What is asked –
Output the material beneath this task exactly, images excluded.

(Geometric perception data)
------------------------------------------------

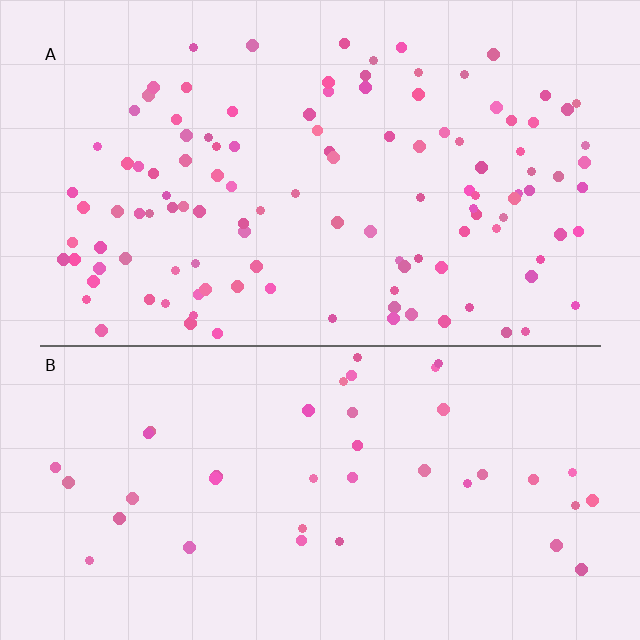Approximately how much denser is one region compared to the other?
Approximately 2.9× — region A over region B.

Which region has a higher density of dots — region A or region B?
A (the top).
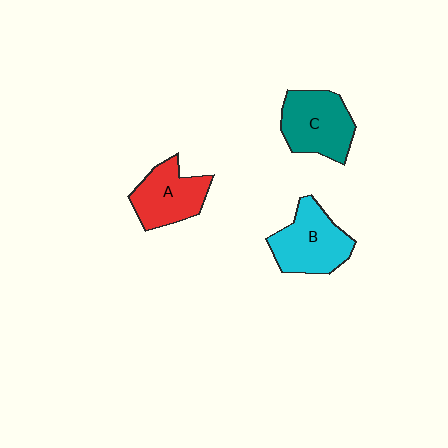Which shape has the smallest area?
Shape A (red).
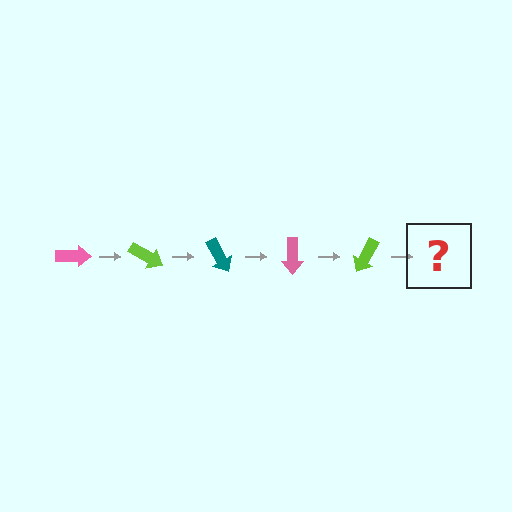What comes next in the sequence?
The next element should be a teal arrow, rotated 150 degrees clockwise from the start.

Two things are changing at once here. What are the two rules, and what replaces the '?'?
The two rules are that it rotates 30 degrees clockwise each step and the color cycles through pink, lime, and teal. The '?' should be a teal arrow, rotated 150 degrees clockwise from the start.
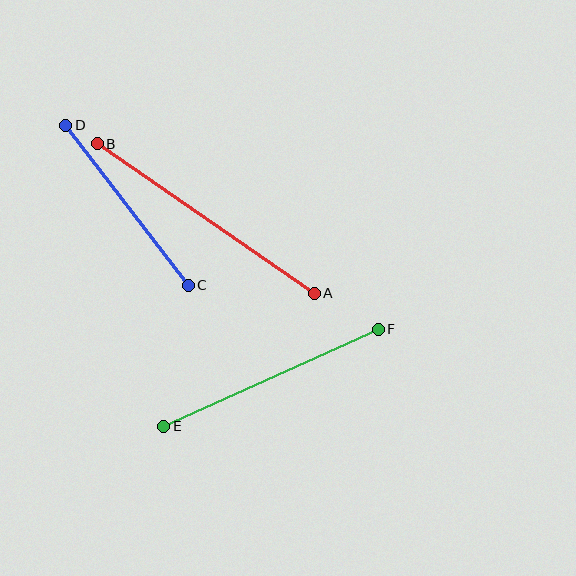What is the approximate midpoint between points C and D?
The midpoint is at approximately (127, 205) pixels.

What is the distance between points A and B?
The distance is approximately 264 pixels.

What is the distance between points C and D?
The distance is approximately 201 pixels.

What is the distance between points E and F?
The distance is approximately 236 pixels.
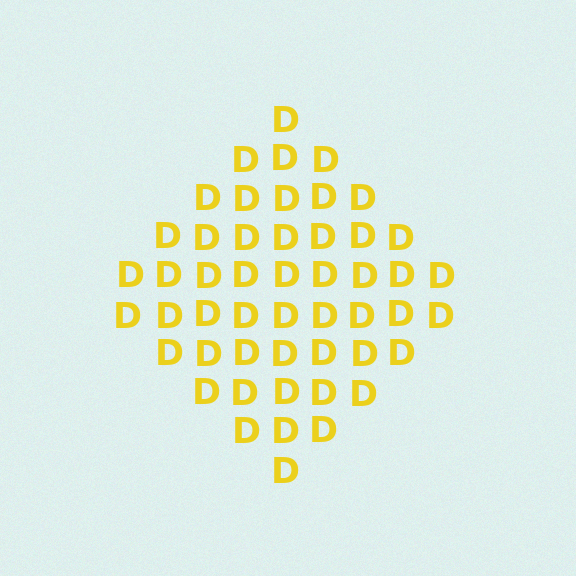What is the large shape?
The large shape is a diamond.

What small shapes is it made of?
It is made of small letter D's.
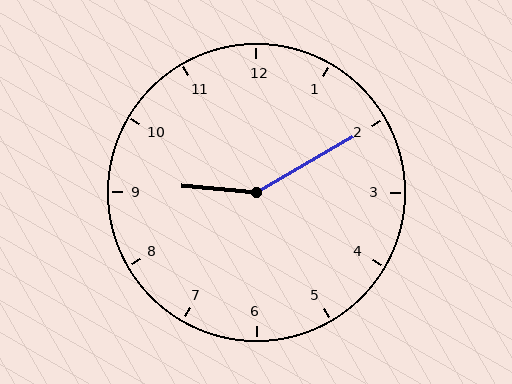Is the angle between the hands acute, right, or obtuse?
It is obtuse.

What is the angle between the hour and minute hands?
Approximately 145 degrees.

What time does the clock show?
9:10.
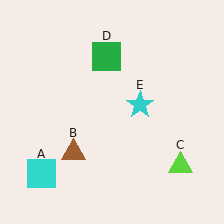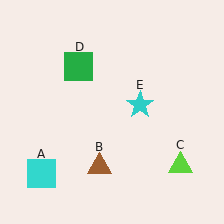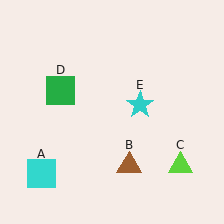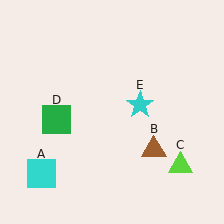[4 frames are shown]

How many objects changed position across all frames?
2 objects changed position: brown triangle (object B), green square (object D).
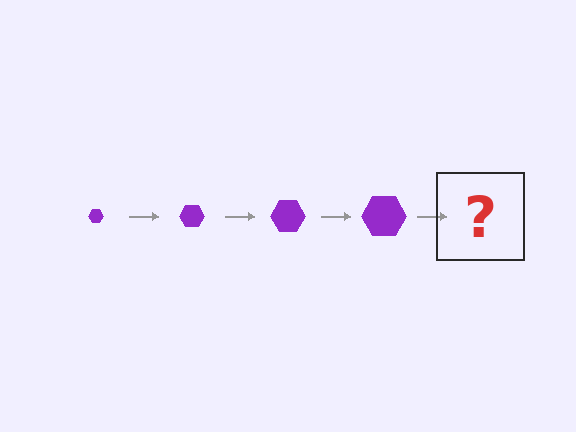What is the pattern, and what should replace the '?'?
The pattern is that the hexagon gets progressively larger each step. The '?' should be a purple hexagon, larger than the previous one.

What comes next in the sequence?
The next element should be a purple hexagon, larger than the previous one.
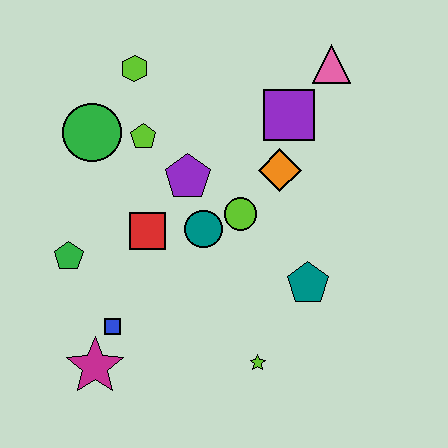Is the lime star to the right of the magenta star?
Yes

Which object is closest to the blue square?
The magenta star is closest to the blue square.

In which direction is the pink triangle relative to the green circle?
The pink triangle is to the right of the green circle.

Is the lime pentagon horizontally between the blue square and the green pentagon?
No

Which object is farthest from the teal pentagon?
The lime hexagon is farthest from the teal pentagon.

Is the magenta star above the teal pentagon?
No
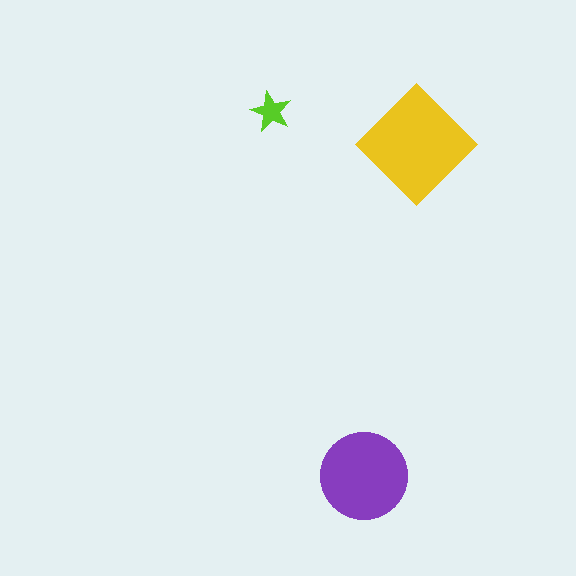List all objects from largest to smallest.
The yellow diamond, the purple circle, the lime star.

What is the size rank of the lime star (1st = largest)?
3rd.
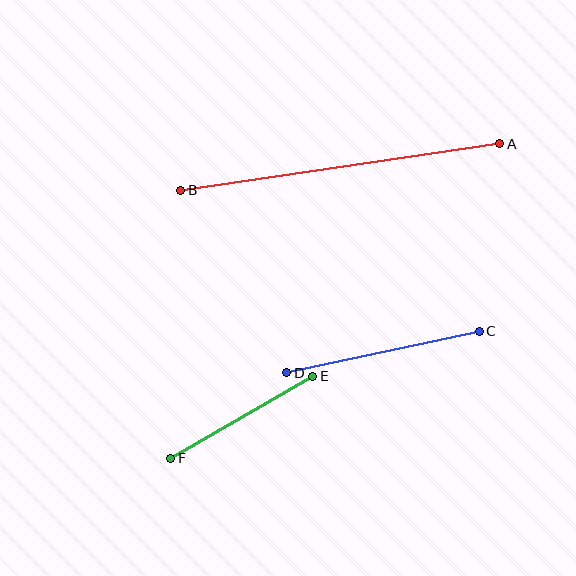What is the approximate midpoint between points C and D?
The midpoint is at approximately (383, 352) pixels.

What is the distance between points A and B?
The distance is approximately 322 pixels.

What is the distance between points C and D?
The distance is approximately 197 pixels.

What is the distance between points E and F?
The distance is approximately 164 pixels.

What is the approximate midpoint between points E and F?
The midpoint is at approximately (242, 417) pixels.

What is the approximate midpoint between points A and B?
The midpoint is at approximately (340, 167) pixels.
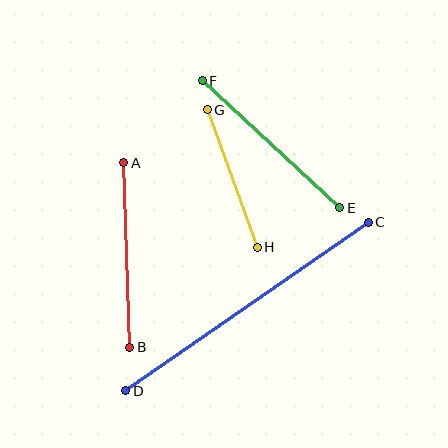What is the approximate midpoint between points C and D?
The midpoint is at approximately (247, 307) pixels.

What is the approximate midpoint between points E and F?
The midpoint is at approximately (271, 144) pixels.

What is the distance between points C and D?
The distance is approximately 295 pixels.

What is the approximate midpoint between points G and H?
The midpoint is at approximately (232, 178) pixels.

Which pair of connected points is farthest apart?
Points C and D are farthest apart.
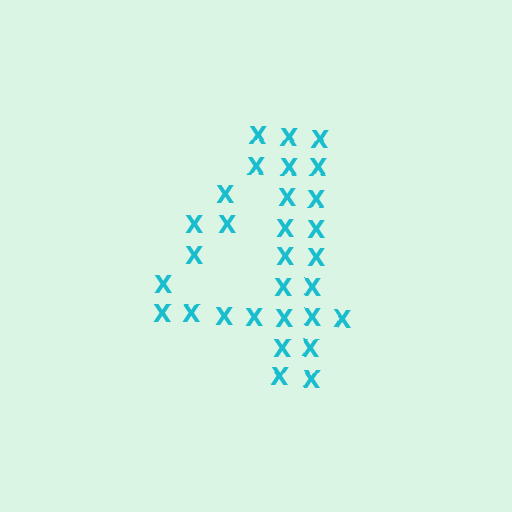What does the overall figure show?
The overall figure shows the digit 4.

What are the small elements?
The small elements are letter X's.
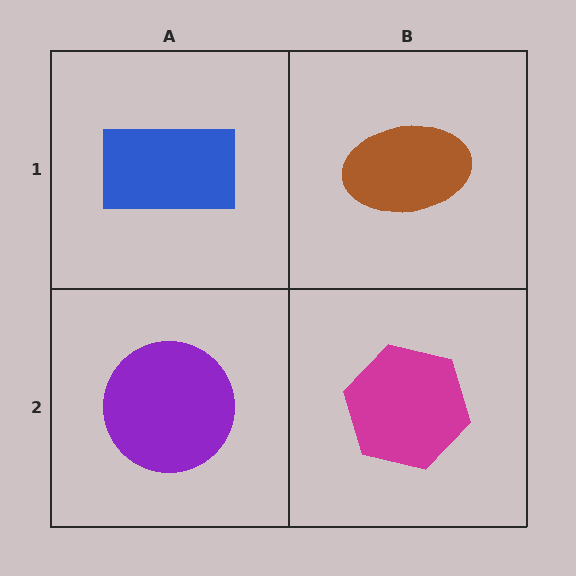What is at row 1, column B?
A brown ellipse.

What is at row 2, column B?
A magenta hexagon.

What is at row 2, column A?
A purple circle.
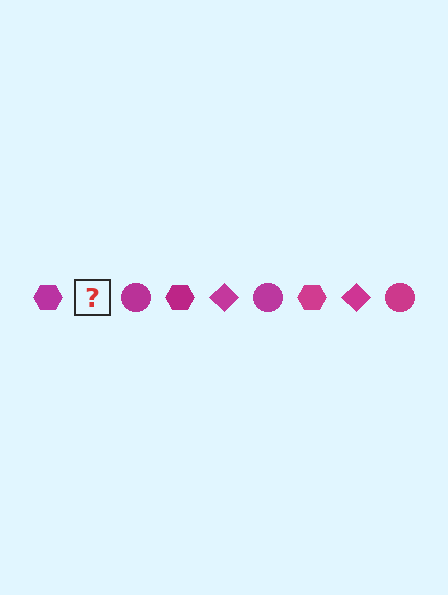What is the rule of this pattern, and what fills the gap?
The rule is that the pattern cycles through hexagon, diamond, circle shapes in magenta. The gap should be filled with a magenta diamond.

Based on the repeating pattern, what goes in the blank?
The blank should be a magenta diamond.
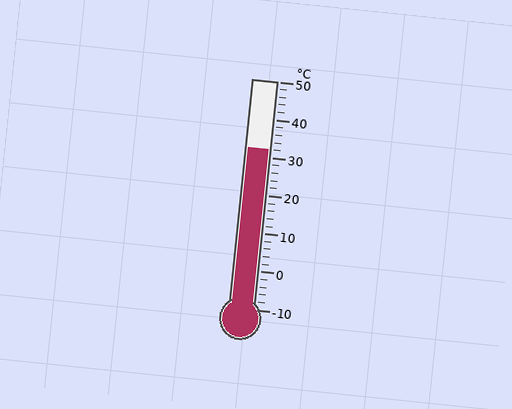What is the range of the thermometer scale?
The thermometer scale ranges from -10°C to 50°C.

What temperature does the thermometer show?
The thermometer shows approximately 32°C.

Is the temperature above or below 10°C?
The temperature is above 10°C.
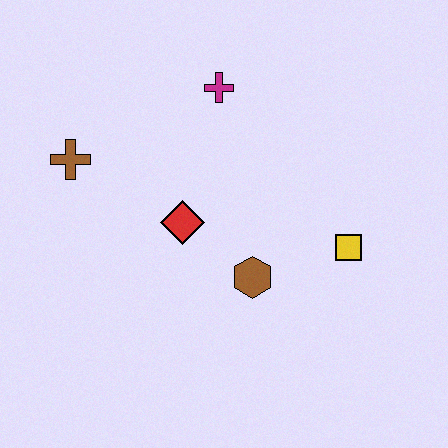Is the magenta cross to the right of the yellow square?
No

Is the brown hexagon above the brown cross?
No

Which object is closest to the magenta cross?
The red diamond is closest to the magenta cross.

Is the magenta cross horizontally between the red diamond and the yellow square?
Yes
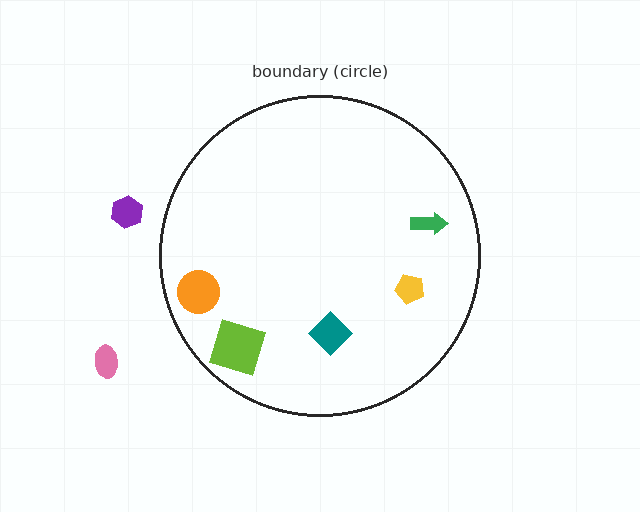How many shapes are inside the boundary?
5 inside, 2 outside.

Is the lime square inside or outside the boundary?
Inside.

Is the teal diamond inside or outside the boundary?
Inside.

------------------------------------------------

Solved problem –
Approximately how much denser is one region compared to the other?
Approximately 2.9× — region A over region B.

Which region has a higher density of dots — region A or region B?
A (the top).
Which shape has the smallest area?
Shape A (red).
What comes next in the sequence?
The next element should be a teal arrow, rotated 150 degrees clockwise from the start.

Two things are changing at once here. What are the two rules, and what replaces the '?'?
The two rules are that it rotates 30 degrees clockwise each step and the color cycles through pink, lime, and teal. The '?' should be a teal arrow, rotated 150 degrees clockwise from the start.
What is the approximate midpoint between points C and D?
The midpoint is at approximately (127, 205) pixels.

What is the distance between points A and B?
The distance is approximately 264 pixels.

What is the distance between points C and D?
The distance is approximately 201 pixels.

What is the distance between points E and F?
The distance is approximately 236 pixels.
What is the large shape?
The large shape is a diamond.

What small shapes is it made of?
It is made of small letter D's.
Is the angle between the hands acute, right, or obtuse?
It is obtuse.

What is the angle between the hour and minute hands?
Approximately 145 degrees.

What time does the clock show?
9:10.
[4 frames are shown]

How many objects changed position across all frames?
2 objects changed position: brown triangle (object B), green square (object D).
What is the pattern, and what should replace the '?'?
The pattern is that the hexagon gets progressively larger each step. The '?' should be a purple hexagon, larger than the previous one.

What comes next in the sequence?
The next element should be a purple hexagon, larger than the previous one.
Is the lime star to the right of the magenta star?
Yes

Which object is closest to the blue square?
The magenta star is closest to the blue square.

In which direction is the pink triangle relative to the green circle?
The pink triangle is to the right of the green circle.

Is the lime pentagon horizontally between the blue square and the green pentagon?
No

Which object is farthest from the teal pentagon?
The lime hexagon is farthest from the teal pentagon.

Is the magenta star above the teal pentagon?
No
List all objects from largest to smallest.
The yellow diamond, the purple circle, the lime star.

What is the size rank of the lime star (1st = largest)?
3rd.
What is the approximate midpoint between points C and D?
The midpoint is at approximately (383, 352) pixels.

What is the distance between points A and B?
The distance is approximately 322 pixels.

What is the distance between points C and D?
The distance is approximately 197 pixels.

What is the distance between points E and F?
The distance is approximately 164 pixels.

What is the approximate midpoint between points E and F?
The midpoint is at approximately (242, 417) pixels.

What is the approximate midpoint between points A and B?
The midpoint is at approximately (340, 167) pixels.
What is the approximate midpoint between points C and D?
The midpoint is at approximately (247, 307) pixels.

What is the approximate midpoint between points E and F?
The midpoint is at approximately (271, 144) pixels.

What is the distance between points C and D?
The distance is approximately 295 pixels.

What is the approximate midpoint between points G and H?
The midpoint is at approximately (232, 178) pixels.

Which pair of connected points is farthest apart?
Points C and D are farthest apart.
What does the overall figure show?
The overall figure shows the digit 4.

What are the small elements?
The small elements are letter X's.
What is at row 1, column B?
A brown ellipse.

What is at row 2, column B?
A magenta hexagon.

What is at row 2, column A?
A purple circle.
What is the rule of this pattern, and what fills the gap?
The rule is that the pattern cycles through hexagon, diamond, circle shapes in magenta. The gap should be filled with a magenta diamond.

Based on the repeating pattern, what goes in the blank?
The blank should be a magenta diamond.
What is the range of the thermometer scale?
The thermometer scale ranges from -10°C to 50°C.

What temperature does the thermometer show?
The thermometer shows approximately 32°C.

Is the temperature above or below 10°C?
The temperature is above 10°C.
Is the magenta cross to the right of the yellow square?
No

Is the brown hexagon above the brown cross?
No

Which object is closest to the magenta cross?
The red diamond is closest to the magenta cross.

Is the magenta cross horizontally between the red diamond and the yellow square?
Yes
How many shapes are inside the boundary?
5 inside, 2 outside.

Is the lime square inside or outside the boundary?
Inside.

Is the teal diamond inside or outside the boundary?
Inside.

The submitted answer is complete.